WHAT THE TASK REQUIRES> Give only the number of lines in the records that include the string "shown".

RECORDS PROVIDED>
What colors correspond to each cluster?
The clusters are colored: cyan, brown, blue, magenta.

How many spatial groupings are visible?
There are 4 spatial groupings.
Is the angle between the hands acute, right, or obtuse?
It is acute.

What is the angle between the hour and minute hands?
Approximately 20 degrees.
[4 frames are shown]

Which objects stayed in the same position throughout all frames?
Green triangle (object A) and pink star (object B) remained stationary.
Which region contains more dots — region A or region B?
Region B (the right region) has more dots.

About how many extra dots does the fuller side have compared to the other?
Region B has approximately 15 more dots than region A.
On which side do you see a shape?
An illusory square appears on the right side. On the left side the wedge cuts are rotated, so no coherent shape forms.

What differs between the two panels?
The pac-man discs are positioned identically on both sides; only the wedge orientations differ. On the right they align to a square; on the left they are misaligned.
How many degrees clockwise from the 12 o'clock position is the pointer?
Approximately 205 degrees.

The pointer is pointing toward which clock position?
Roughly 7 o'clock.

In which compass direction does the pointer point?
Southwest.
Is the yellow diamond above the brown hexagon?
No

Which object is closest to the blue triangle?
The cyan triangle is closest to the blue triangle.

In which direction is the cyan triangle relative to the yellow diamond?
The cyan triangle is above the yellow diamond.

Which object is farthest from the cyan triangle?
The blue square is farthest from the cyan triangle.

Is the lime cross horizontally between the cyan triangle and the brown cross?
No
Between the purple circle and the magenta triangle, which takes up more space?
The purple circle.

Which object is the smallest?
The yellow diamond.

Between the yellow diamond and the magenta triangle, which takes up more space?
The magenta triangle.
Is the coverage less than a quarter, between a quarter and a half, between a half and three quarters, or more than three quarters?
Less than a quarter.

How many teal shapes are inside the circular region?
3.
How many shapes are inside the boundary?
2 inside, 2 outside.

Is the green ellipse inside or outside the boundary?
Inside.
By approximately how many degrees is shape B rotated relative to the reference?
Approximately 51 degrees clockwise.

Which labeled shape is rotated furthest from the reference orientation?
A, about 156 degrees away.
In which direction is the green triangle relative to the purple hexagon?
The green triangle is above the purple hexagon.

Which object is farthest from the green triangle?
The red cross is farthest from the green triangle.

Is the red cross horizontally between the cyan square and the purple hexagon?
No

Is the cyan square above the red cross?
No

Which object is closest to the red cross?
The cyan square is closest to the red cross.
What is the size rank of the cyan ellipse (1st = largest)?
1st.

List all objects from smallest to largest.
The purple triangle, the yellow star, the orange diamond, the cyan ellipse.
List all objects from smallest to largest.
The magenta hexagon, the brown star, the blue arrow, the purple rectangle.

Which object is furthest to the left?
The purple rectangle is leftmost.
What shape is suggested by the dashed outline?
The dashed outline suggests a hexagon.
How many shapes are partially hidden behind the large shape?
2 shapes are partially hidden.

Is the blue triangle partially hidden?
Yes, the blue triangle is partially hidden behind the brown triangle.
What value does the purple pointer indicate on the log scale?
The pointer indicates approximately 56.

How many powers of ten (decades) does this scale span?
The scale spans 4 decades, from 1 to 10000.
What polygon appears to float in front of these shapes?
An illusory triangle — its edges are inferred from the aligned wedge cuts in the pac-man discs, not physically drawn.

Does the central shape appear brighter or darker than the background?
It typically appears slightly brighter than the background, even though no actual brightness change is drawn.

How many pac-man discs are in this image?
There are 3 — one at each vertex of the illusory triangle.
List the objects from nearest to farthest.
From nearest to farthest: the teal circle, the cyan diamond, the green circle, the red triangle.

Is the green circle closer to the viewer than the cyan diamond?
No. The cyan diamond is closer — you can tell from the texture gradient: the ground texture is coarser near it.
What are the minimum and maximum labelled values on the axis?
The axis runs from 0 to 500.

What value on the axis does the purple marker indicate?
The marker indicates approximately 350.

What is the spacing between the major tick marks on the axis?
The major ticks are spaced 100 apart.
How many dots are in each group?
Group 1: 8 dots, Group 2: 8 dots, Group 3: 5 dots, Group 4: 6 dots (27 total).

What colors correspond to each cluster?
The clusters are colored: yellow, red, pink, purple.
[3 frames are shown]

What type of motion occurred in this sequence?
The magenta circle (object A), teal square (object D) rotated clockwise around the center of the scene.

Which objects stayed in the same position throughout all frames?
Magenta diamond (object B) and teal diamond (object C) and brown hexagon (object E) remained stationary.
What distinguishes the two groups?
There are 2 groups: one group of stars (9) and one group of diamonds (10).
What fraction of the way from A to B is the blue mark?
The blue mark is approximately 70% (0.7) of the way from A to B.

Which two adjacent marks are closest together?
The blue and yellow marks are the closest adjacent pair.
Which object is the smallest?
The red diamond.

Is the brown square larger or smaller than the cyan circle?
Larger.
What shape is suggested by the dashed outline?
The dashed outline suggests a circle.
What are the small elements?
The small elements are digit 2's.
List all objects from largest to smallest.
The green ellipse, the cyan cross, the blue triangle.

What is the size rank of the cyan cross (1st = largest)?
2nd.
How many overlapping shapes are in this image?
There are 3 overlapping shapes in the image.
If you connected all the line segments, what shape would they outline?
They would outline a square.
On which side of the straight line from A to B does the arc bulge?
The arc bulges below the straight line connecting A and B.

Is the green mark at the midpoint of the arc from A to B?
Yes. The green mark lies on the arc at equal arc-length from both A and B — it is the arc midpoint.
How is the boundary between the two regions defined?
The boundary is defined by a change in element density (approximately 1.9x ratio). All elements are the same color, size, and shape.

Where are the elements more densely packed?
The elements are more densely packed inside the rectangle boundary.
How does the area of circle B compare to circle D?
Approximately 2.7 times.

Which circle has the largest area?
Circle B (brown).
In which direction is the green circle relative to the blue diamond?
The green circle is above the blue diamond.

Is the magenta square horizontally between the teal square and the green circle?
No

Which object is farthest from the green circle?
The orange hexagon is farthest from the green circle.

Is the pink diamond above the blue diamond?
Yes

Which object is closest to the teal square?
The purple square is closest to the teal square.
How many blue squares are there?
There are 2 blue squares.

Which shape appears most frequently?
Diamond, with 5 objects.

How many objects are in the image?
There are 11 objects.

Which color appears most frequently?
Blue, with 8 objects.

REPLY TO THE EXERCISE> 2